#### Exercise requirements:
Copy nothing but the text: reproduce each line of the listing exactly and leave the pictures out.

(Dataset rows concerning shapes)
>> start

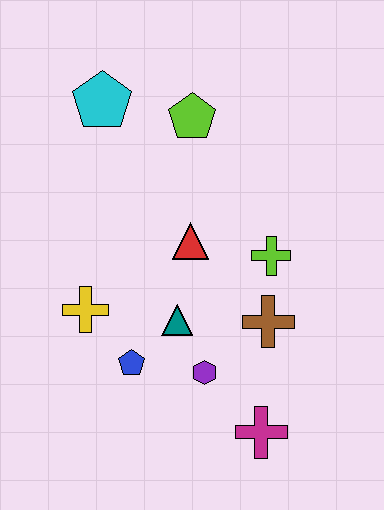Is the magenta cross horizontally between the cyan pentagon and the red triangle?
No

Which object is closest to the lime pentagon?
The cyan pentagon is closest to the lime pentagon.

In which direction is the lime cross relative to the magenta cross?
The lime cross is above the magenta cross.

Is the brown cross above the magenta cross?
Yes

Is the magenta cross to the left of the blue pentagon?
No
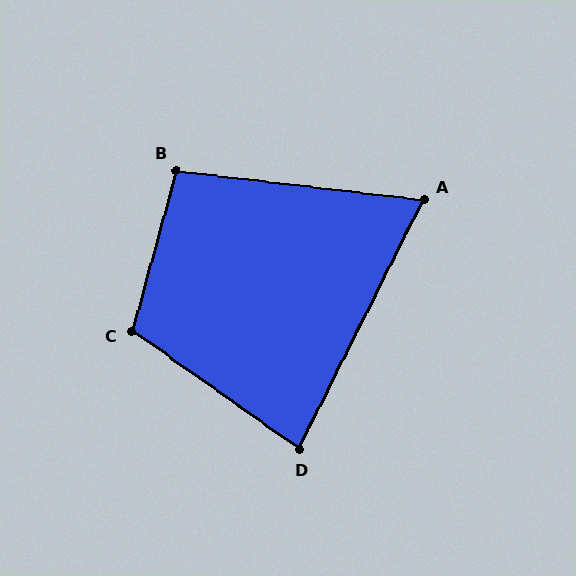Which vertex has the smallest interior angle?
A, at approximately 70 degrees.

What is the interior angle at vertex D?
Approximately 81 degrees (acute).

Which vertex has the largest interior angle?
C, at approximately 110 degrees.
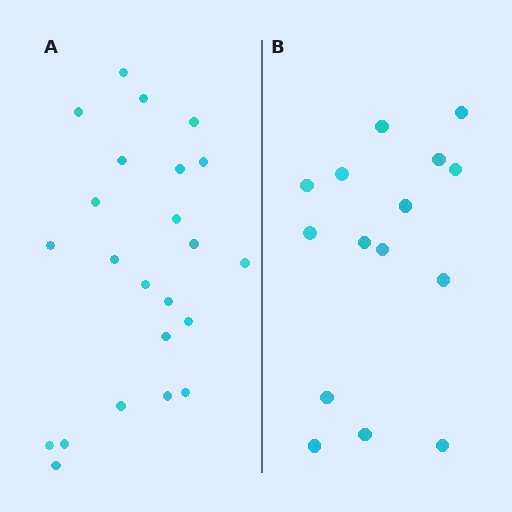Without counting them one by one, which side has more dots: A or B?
Region A (the left region) has more dots.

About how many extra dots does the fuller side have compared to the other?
Region A has roughly 8 or so more dots than region B.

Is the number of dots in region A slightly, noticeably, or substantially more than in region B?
Region A has substantially more. The ratio is roughly 1.5 to 1.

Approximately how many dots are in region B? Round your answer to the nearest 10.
About 20 dots. (The exact count is 15, which rounds to 20.)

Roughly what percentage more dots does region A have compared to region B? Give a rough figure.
About 55% more.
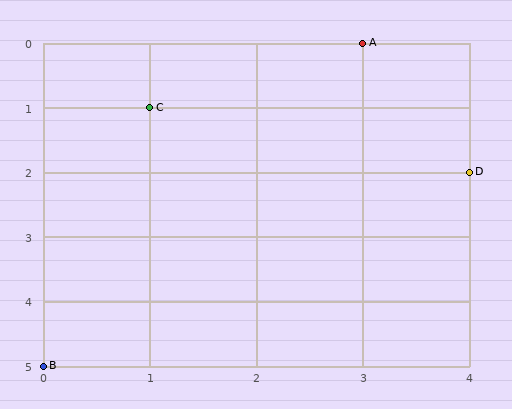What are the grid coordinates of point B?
Point B is at grid coordinates (0, 5).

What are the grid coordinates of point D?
Point D is at grid coordinates (4, 2).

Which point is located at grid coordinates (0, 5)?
Point B is at (0, 5).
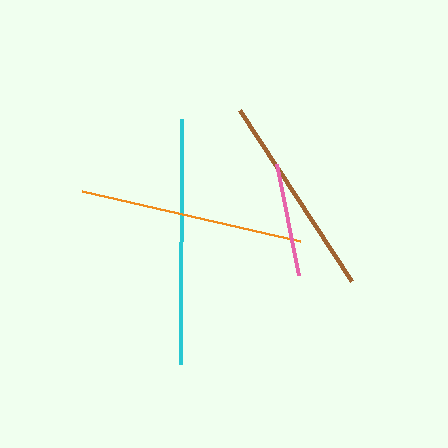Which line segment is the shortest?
The pink line is the shortest at approximately 113 pixels.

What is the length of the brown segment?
The brown segment is approximately 204 pixels long.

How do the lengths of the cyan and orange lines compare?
The cyan and orange lines are approximately the same length.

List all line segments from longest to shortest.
From longest to shortest: cyan and orange (about equal), brown, pink.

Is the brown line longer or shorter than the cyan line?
The cyan line is longer than the brown line.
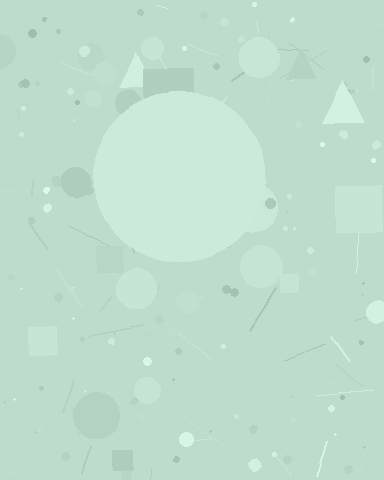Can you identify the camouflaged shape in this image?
The camouflaged shape is a circle.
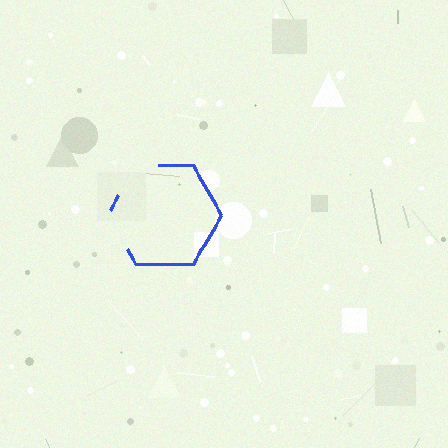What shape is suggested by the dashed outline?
The dashed outline suggests a hexagon.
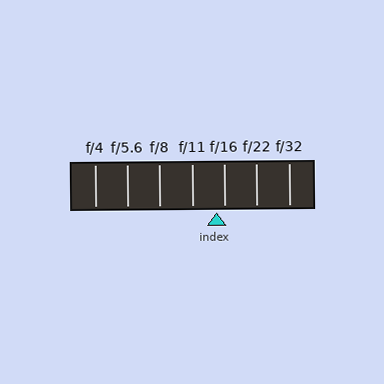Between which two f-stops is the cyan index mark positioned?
The index mark is between f/11 and f/16.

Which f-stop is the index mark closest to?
The index mark is closest to f/16.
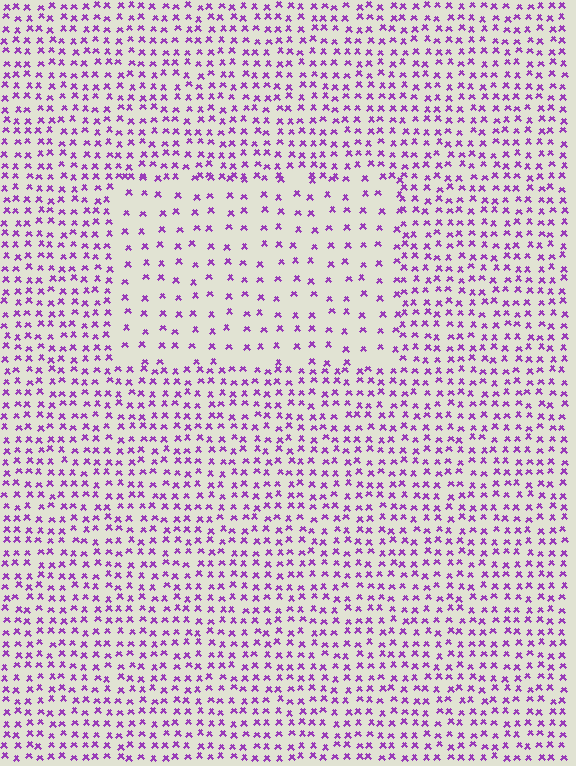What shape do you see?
I see a rectangle.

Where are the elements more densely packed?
The elements are more densely packed outside the rectangle boundary.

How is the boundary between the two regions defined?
The boundary is defined by a change in element density (approximately 2.2x ratio). All elements are the same color, size, and shape.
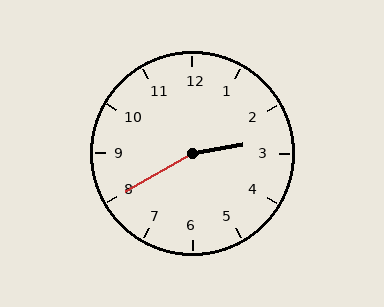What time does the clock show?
2:40.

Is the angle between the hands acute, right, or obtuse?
It is obtuse.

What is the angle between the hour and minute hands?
Approximately 160 degrees.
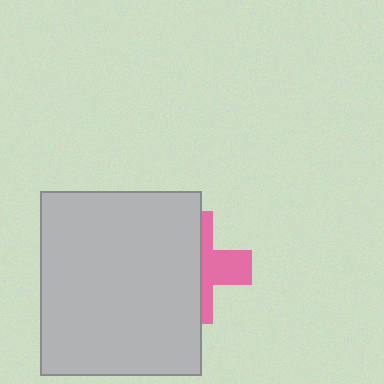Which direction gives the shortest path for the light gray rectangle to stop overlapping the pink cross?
Moving left gives the shortest separation.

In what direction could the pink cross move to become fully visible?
The pink cross could move right. That would shift it out from behind the light gray rectangle entirely.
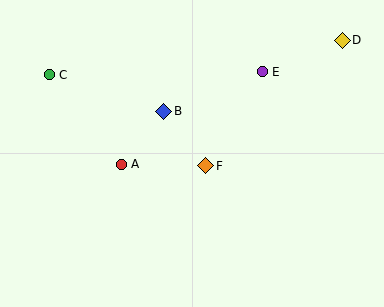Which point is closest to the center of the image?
Point F at (206, 166) is closest to the center.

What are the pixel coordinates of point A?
Point A is at (121, 164).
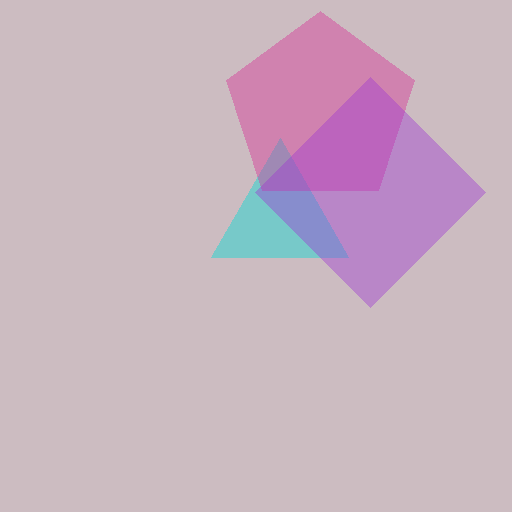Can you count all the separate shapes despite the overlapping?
Yes, there are 3 separate shapes.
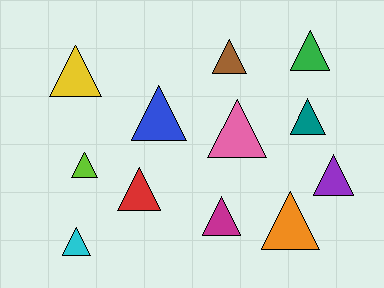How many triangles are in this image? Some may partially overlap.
There are 12 triangles.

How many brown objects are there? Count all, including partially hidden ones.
There is 1 brown object.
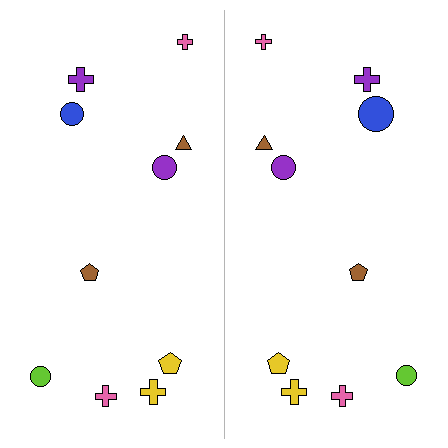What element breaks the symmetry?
The blue circle on the right side has a different size than its mirror counterpart.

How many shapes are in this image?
There are 20 shapes in this image.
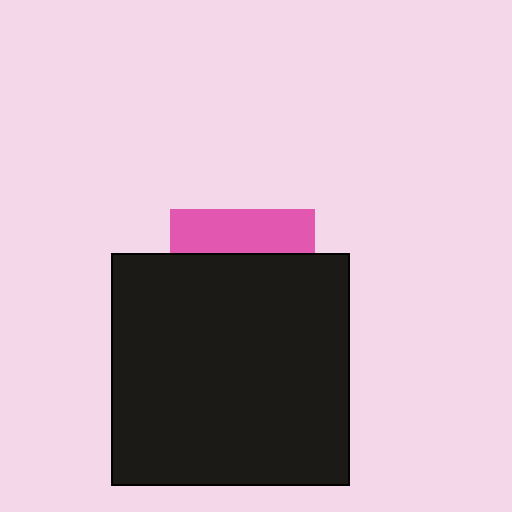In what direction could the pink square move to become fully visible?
The pink square could move up. That would shift it out from behind the black rectangle entirely.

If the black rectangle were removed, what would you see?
You would see the complete pink square.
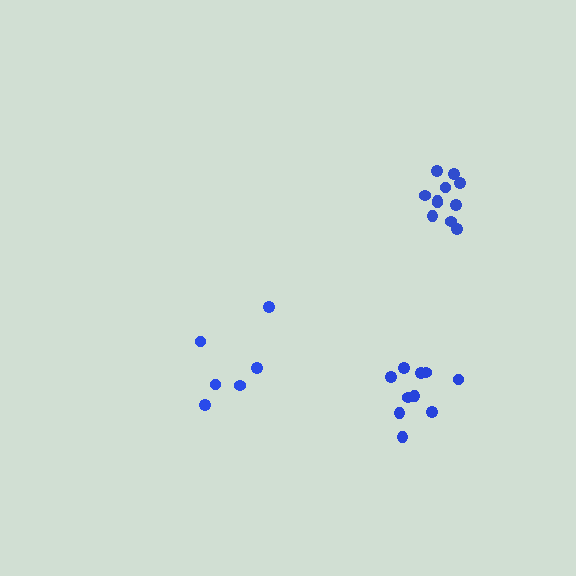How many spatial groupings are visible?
There are 3 spatial groupings.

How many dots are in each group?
Group 1: 10 dots, Group 2: 11 dots, Group 3: 6 dots (27 total).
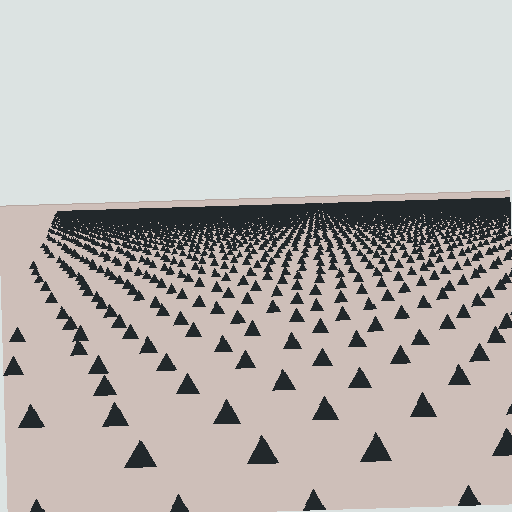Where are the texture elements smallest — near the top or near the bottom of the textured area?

>> end

#### Exercise answer:
Is the magenta cross horizontally between the cyan pentagon and the red triangle?
No

Which object is closest to the lime pentagon?
The cyan pentagon is closest to the lime pentagon.

In which direction is the lime cross relative to the magenta cross?
The lime cross is above the magenta cross.

Is the brown cross above the magenta cross?
Yes

Is the magenta cross to the left of the blue pentagon?
No
Which vertex has the smallest interior angle?
A, at approximately 70 degrees.

What is the interior angle at vertex D?
Approximately 81 degrees (acute).

Which vertex has the largest interior angle?
C, at approximately 110 degrees.
Without counting them one by one, which side has more dots: A or B?
Region A (the left region) has more dots.

About how many extra dots does the fuller side have compared to the other?
Region A has roughly 8 or so more dots than region B.

Is the number of dots in region A slightly, noticeably, or substantially more than in region B?
Region A has substantially more. The ratio is roughly 1.5 to 1.

Approximately how many dots are in region B? Round your answer to the nearest 10.
About 20 dots. (The exact count is 15, which rounds to 20.)

Roughly what percentage more dots does region A have compared to region B? Give a rough figure.
About 55% more.
What are the grid coordinates of point B?
Point B is at grid coordinates (0, 5).

What are the grid coordinates of point D?
Point D is at grid coordinates (4, 2).

Which point is located at grid coordinates (0, 5)?
Point B is at (0, 5).
Which line segment is the shortest?
The pink line is the shortest at approximately 113 pixels.

What is the length of the brown segment?
The brown segment is approximately 204 pixels long.

How do the lengths of the cyan and orange lines compare?
The cyan and orange lines are approximately the same length.

List all line segments from longest to shortest.
From longest to shortest: cyan and orange (about equal), brown, pink.

Is the brown line longer or shorter than the cyan line?
The cyan line is longer than the brown line.
Can you identify the camouflaged shape in this image?
The camouflaged shape is a circle.
What shape is suggested by the dashed outline?
The dashed outline suggests a hexagon.
Between which two f-stops is the cyan index mark positioned?
The index mark is between f/11 and f/16.

Which f-stop is the index mark closest to?
The index mark is closest to f/16.
What shape do you see?
I see a rectangle.

Where are the elements more densely packed?
The elements are more densely packed outside the rectangle boundary.

How is the boundary between the two regions defined?
The boundary is defined by a change in element density (approximately 2.2x ratio). All elements are the same color, size, and shape.
What time does the clock show?
2:40.

Is the angle between the hands acute, right, or obtuse?
It is obtuse.

What is the angle between the hour and minute hands?
Approximately 160 degrees.
Which direction gives the shortest path for the light gray rectangle to stop overlapping the pink cross?
Moving left gives the shortest separation.

In what direction could the pink cross move to become fully visible?
The pink cross could move right. That would shift it out from behind the light gray rectangle entirely.
Which point is closest to the center of the image?
Point F at (206, 166) is closest to the center.

What are the pixel coordinates of point A?
Point A is at (121, 164).
Can you count all the separate shapes despite the overlapping?
Yes, there are 3 separate shapes.
How many triangles are in this image? Some may partially overlap.
There are 12 triangles.

How many brown objects are there? Count all, including partially hidden ones.
There is 1 brown object.
What element breaks the symmetry?
The blue circle on the right side has a different size than its mirror counterpart.

How many shapes are in this image?
There are 20 shapes in this image.
In what direction could the pink square move to become fully visible?
The pink square could move up. That would shift it out from behind the black rectangle entirely.

If the black rectangle were removed, what would you see?
You would see the complete pink square.
How many spatial groupings are visible?
There are 3 spatial groupings.

How many dots are in each group?
Group 1: 10 dots, Group 2: 11 dots, Group 3: 6 dots (27 total).
Where are the texture elements smallest — near the top or near the bottom of the textured area?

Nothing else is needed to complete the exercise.